Records to process:

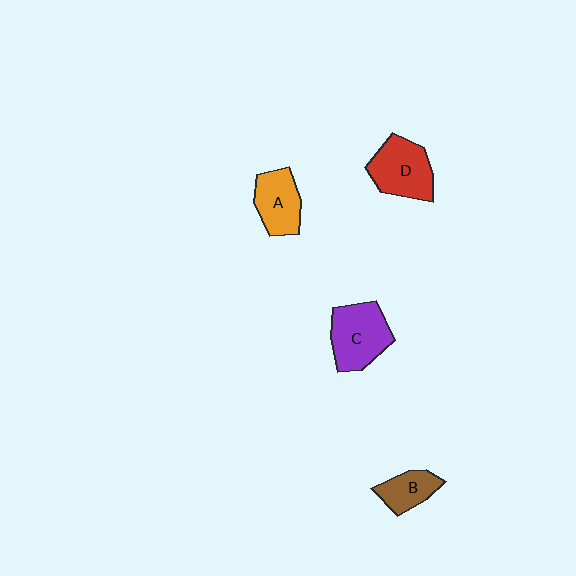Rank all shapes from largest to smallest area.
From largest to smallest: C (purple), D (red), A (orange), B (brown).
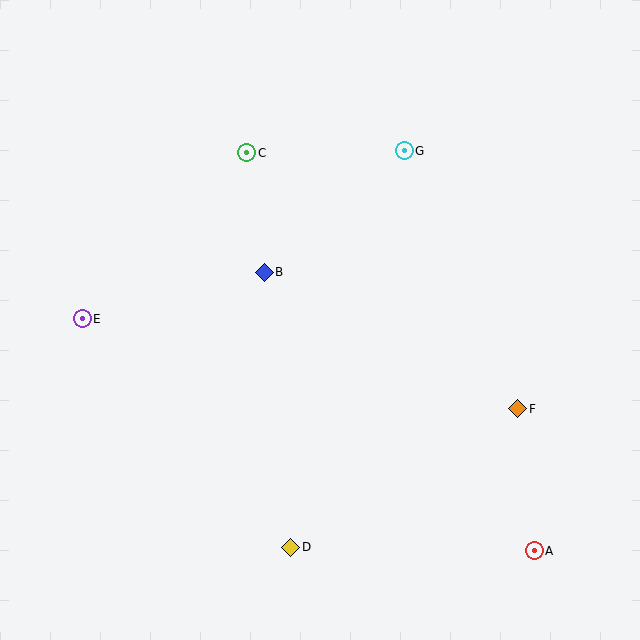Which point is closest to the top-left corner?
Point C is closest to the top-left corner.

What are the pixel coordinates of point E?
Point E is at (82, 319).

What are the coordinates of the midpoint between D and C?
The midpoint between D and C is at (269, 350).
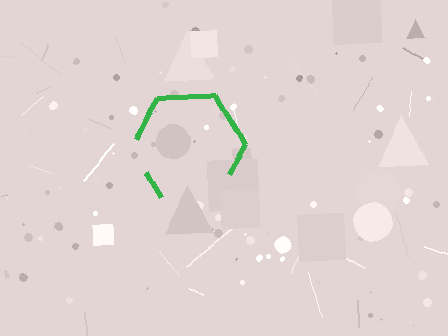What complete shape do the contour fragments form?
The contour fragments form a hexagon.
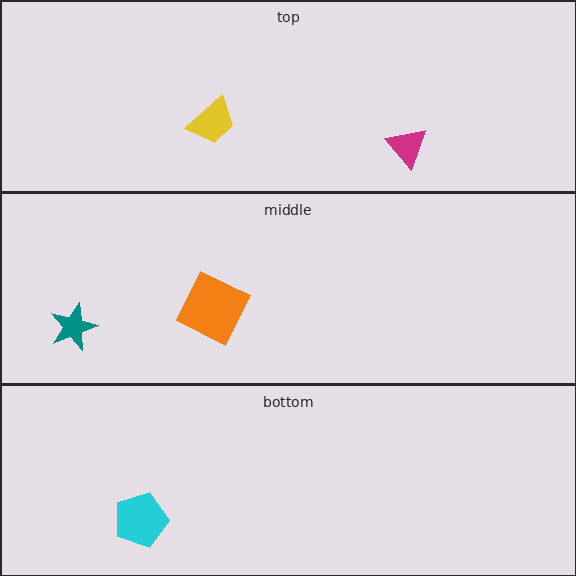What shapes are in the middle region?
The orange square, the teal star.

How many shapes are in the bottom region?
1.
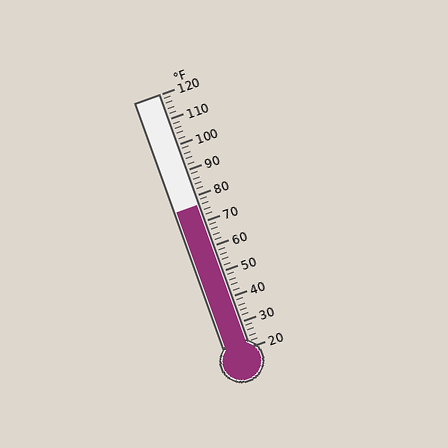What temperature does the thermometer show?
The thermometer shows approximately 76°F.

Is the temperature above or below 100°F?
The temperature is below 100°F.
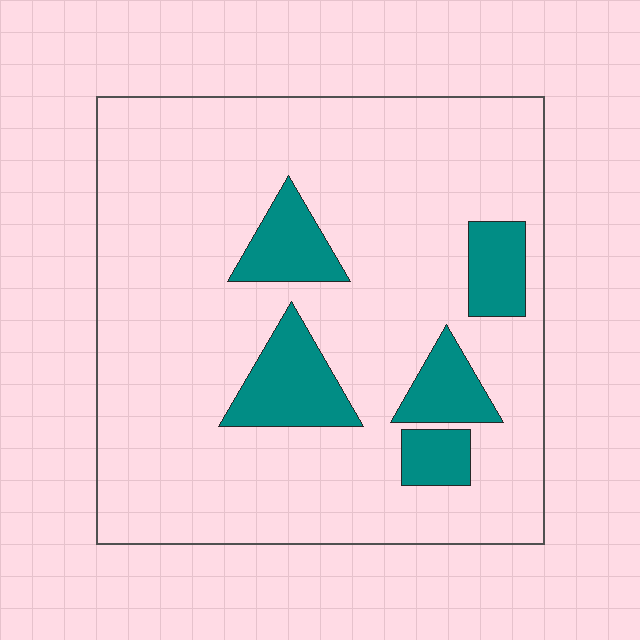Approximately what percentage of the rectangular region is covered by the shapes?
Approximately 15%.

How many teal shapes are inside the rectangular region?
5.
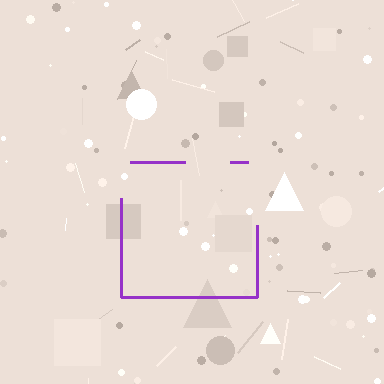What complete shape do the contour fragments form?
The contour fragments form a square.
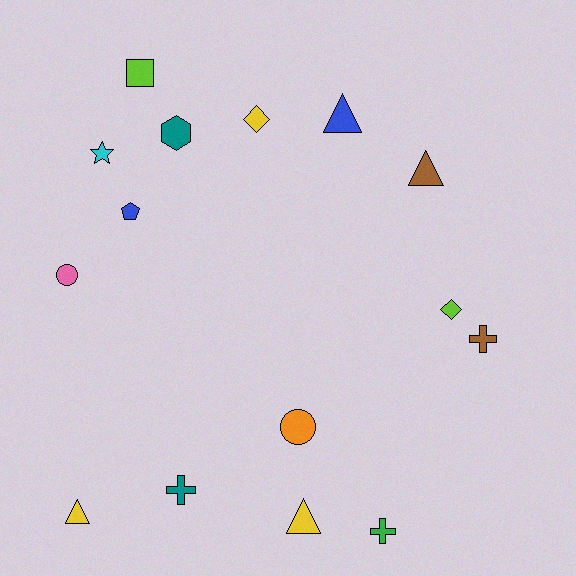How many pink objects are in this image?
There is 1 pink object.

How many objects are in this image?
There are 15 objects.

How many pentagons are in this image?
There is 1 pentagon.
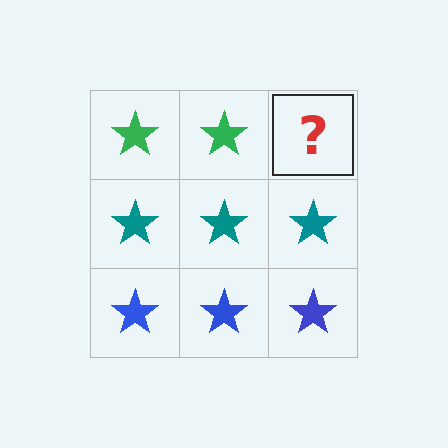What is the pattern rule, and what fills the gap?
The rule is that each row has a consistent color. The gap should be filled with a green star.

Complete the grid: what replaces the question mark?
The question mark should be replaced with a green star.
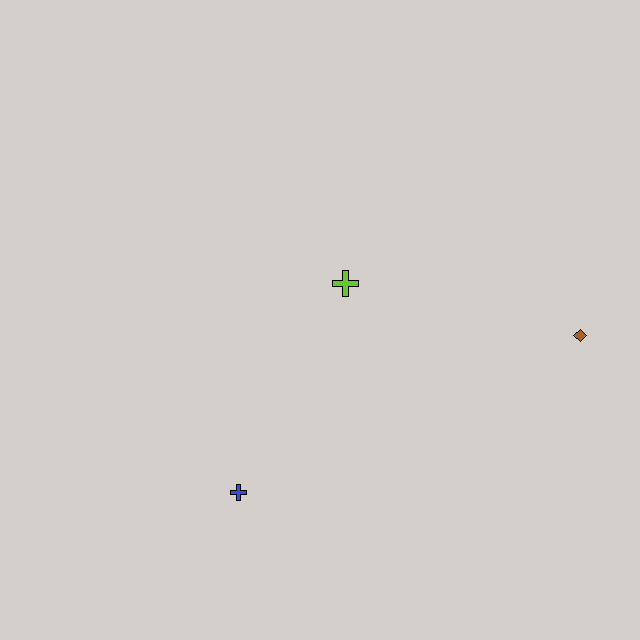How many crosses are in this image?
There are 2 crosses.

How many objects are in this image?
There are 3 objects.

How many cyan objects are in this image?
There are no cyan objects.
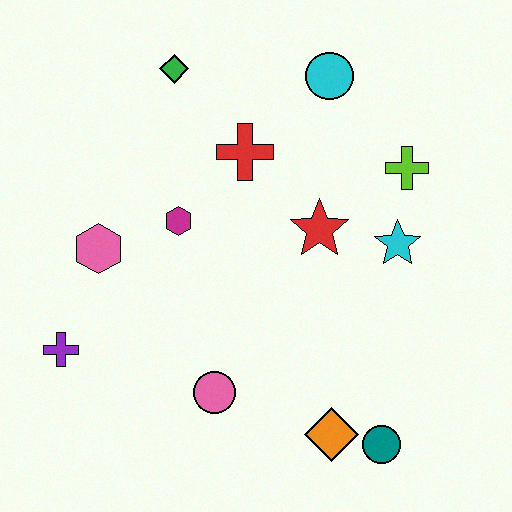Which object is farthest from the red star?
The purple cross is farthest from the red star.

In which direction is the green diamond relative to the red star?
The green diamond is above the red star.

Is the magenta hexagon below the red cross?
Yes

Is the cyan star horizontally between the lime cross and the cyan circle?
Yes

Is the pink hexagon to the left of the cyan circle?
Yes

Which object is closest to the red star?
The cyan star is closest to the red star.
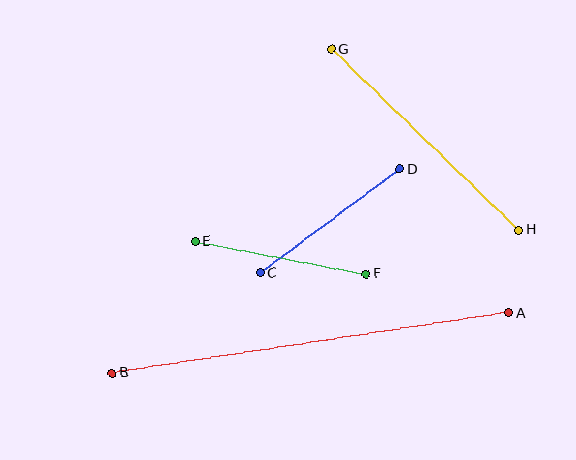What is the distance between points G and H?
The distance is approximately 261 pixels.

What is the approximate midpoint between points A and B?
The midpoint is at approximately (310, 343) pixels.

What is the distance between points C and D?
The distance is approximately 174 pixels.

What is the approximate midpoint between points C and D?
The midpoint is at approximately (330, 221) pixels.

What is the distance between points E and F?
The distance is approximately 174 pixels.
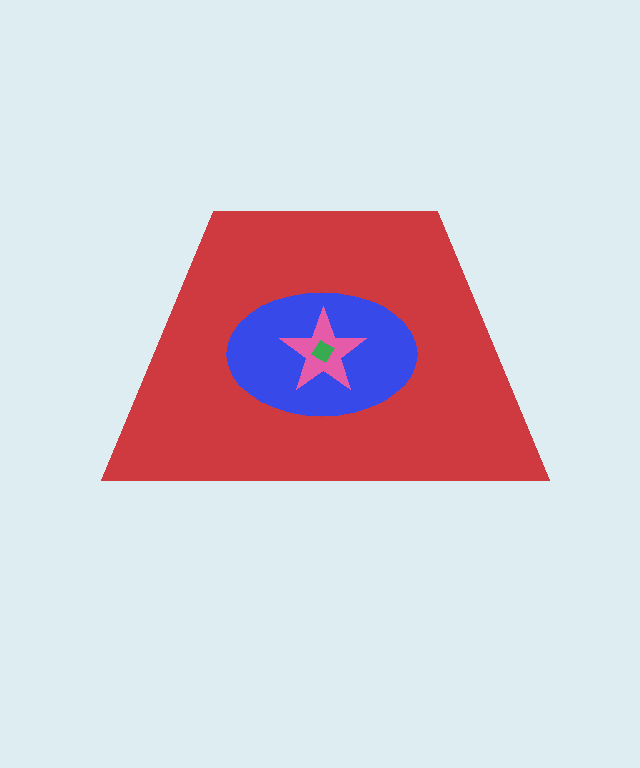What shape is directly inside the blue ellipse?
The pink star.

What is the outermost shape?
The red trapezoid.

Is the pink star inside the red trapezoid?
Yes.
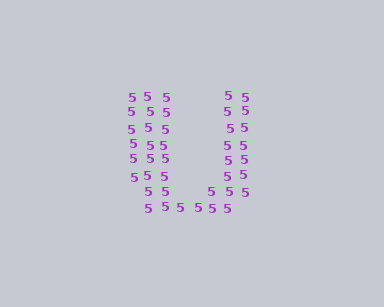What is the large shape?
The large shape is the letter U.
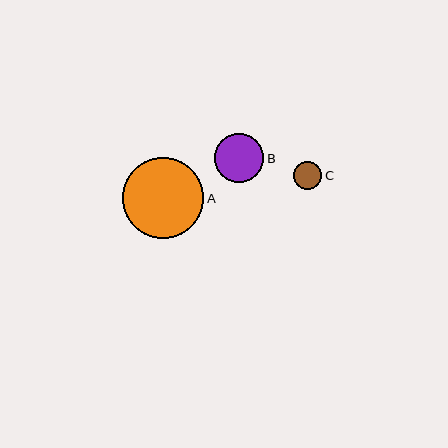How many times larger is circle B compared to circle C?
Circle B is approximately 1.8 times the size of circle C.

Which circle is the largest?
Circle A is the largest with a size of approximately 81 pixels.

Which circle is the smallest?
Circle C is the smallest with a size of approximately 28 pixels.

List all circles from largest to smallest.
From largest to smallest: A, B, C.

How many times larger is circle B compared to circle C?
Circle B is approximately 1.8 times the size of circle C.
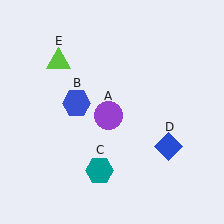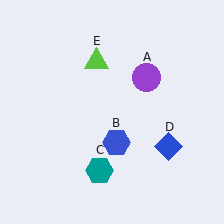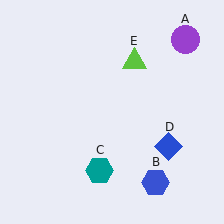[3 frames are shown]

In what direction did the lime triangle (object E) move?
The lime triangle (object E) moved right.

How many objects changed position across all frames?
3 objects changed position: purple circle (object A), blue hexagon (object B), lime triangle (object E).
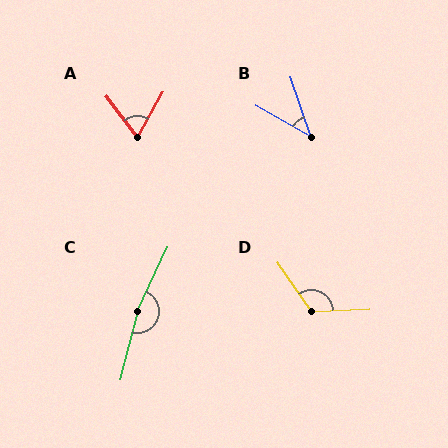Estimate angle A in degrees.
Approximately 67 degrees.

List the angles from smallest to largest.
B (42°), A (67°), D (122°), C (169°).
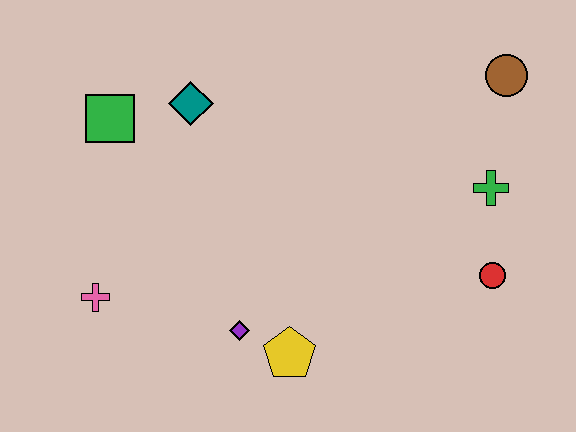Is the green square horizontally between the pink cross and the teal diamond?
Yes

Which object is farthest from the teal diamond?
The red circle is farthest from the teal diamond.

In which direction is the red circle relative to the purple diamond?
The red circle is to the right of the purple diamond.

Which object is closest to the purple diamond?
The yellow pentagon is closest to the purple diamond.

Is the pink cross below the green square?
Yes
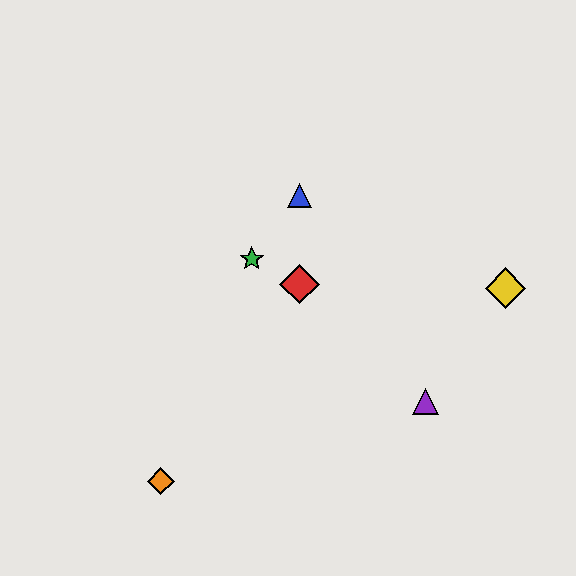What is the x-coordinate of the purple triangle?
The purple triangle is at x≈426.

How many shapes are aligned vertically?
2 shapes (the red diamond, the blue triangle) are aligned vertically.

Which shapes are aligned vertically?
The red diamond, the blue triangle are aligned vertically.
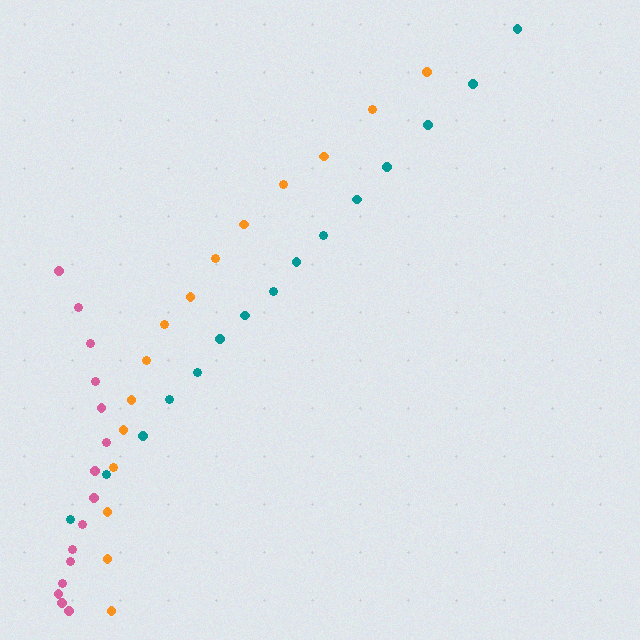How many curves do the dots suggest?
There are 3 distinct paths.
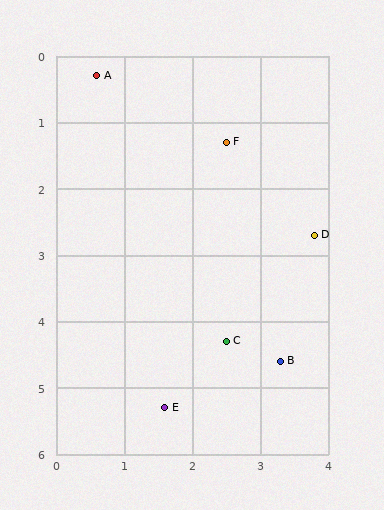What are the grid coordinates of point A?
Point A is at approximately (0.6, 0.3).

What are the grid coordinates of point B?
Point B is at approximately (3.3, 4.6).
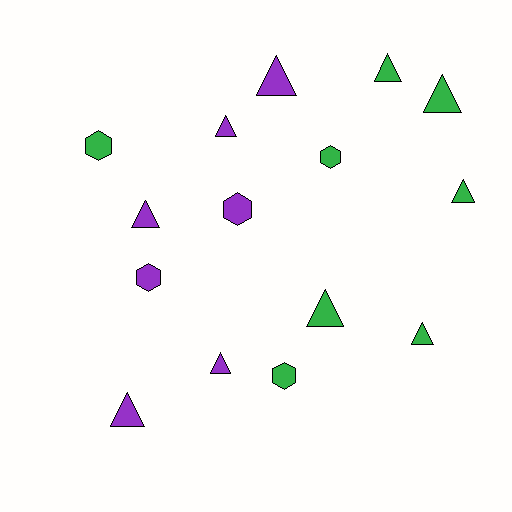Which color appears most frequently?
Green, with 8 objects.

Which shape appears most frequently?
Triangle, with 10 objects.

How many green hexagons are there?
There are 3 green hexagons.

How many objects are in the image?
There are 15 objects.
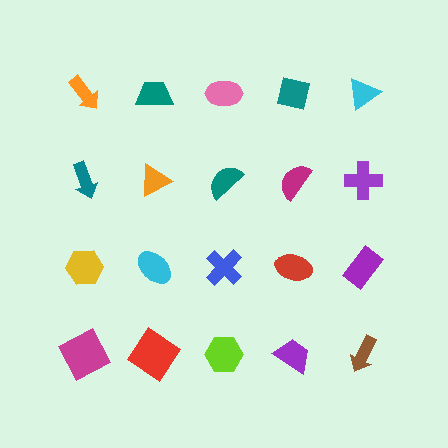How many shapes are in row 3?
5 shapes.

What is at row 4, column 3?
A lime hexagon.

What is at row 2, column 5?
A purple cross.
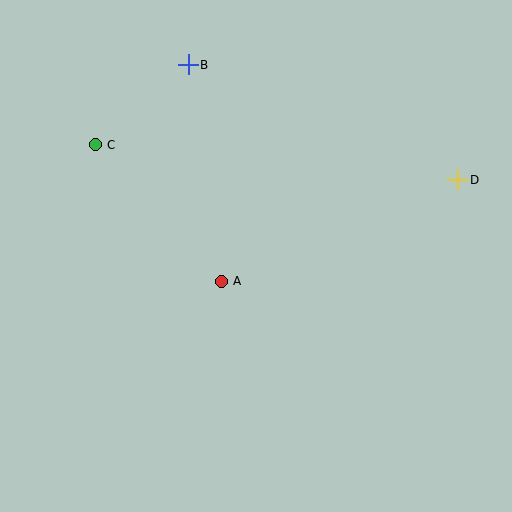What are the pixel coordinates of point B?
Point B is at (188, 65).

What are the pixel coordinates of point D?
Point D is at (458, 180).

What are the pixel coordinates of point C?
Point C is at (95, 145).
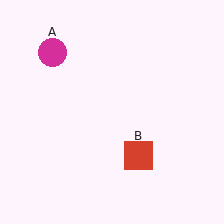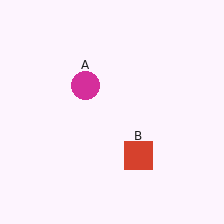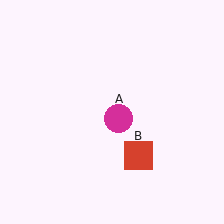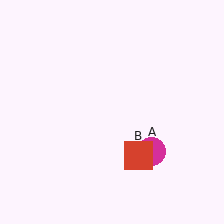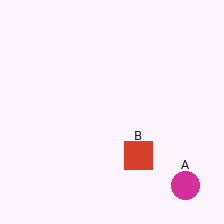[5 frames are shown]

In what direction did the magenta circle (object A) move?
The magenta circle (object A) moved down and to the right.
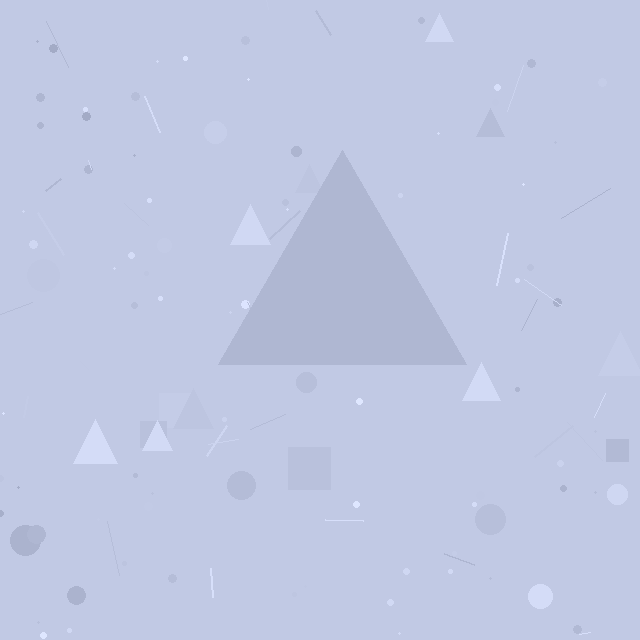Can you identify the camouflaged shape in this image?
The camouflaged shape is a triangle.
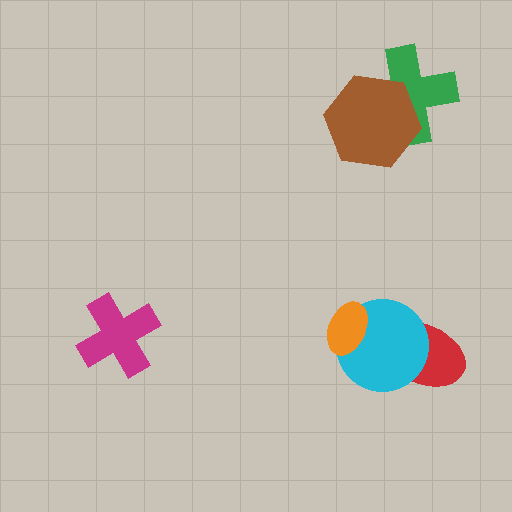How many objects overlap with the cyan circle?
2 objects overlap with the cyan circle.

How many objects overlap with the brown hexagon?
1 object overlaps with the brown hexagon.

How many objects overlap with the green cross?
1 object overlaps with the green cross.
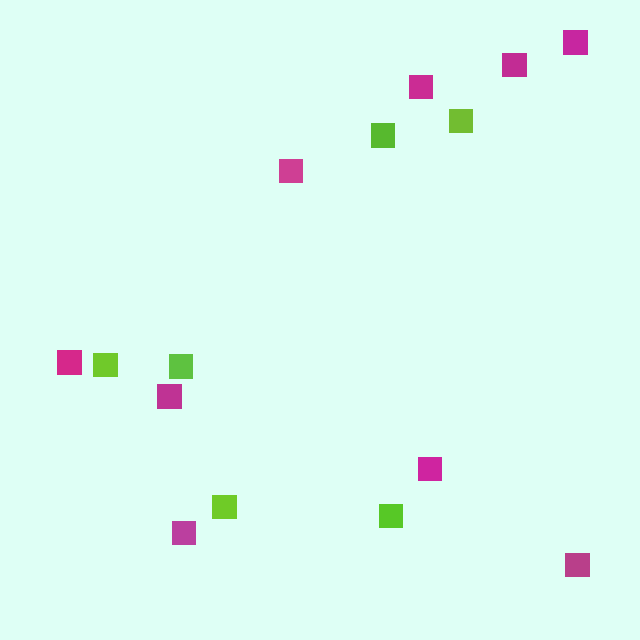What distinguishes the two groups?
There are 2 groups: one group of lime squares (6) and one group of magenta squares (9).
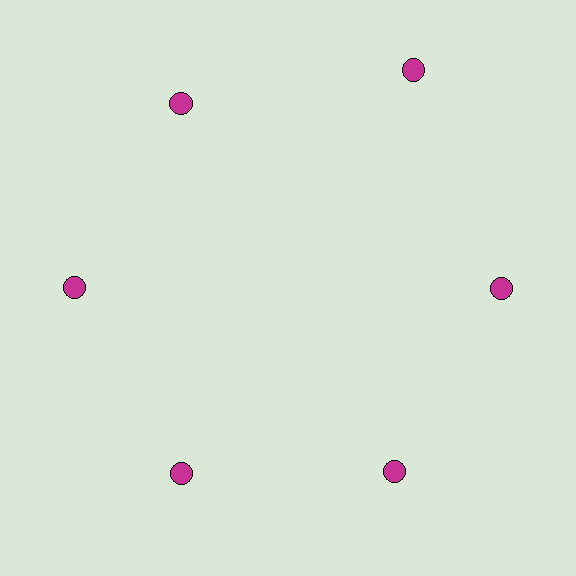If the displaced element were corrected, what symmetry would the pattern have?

Exercise brief:
Can you give again only the lines between the one containing "What is the approximate midpoint between points C" and the one containing "[3 frames are shown]", counting both, exactly as they appear and without any pictures?

Exercise output:
What is the approximate midpoint between points C and D?
The midpoint is at approximately (330, 221) pixels.

What is the distance between points E and F?
The distance is approximately 174 pixels.
What shape is directly inside the blue ellipse?
The pink star.

What is the outermost shape?
The red trapezoid.

Is the pink star inside the red trapezoid?
Yes.
What is the large shape?
The large shape is the letter U.
How many times larger is circle B compared to circle C?
Circle B is approximately 1.8 times the size of circle C.

Which circle is the largest?
Circle A is the largest with a size of approximately 81 pixels.

Which circle is the smallest?
Circle C is the smallest with a size of approximately 28 pixels.

List all circles from largest to smallest.
From largest to smallest: A, B, C.

How many times larger is circle B compared to circle C?
Circle B is approximately 1.8 times the size of circle C.
[3 frames are shown]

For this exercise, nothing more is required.